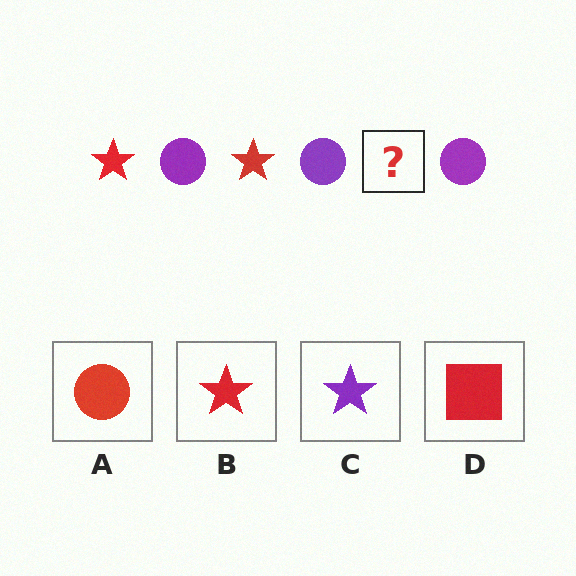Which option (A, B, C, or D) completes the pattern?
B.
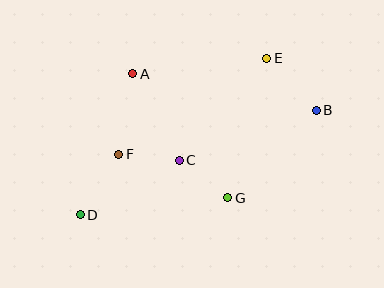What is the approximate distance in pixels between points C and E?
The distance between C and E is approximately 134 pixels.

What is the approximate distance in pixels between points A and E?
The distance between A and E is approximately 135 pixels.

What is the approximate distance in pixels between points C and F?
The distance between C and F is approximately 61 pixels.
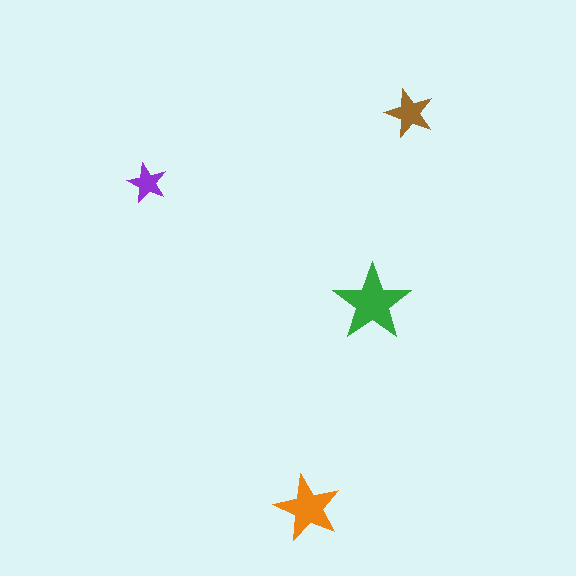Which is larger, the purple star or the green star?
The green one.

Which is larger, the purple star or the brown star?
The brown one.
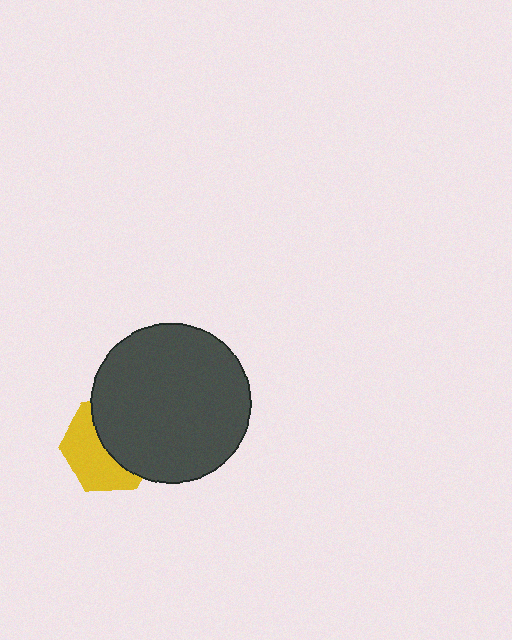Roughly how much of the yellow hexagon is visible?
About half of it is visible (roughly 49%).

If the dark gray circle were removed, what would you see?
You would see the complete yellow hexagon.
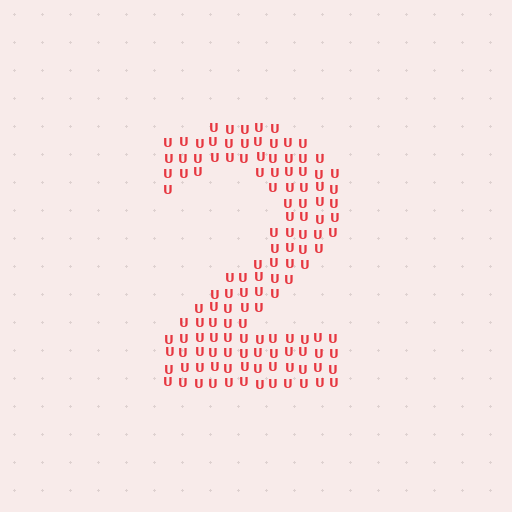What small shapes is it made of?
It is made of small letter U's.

---

*Task directions*. Take the line that contains "Which is larger, the purple star or the green" and every line after it up to the end of the records above, and restate them exactly, without the pictures.

*Output for this exercise*.
Which is larger, the purple star or the green star?
The green one.

Which is larger, the purple star or the brown star?
The brown one.
Roughly how much of the yellow hexagon is visible?
About half of it is visible (roughly 49%).

If the dark gray circle were removed, what would you see?
You would see the complete yellow hexagon.
What small shapes is it made of?
It is made of small letter U's.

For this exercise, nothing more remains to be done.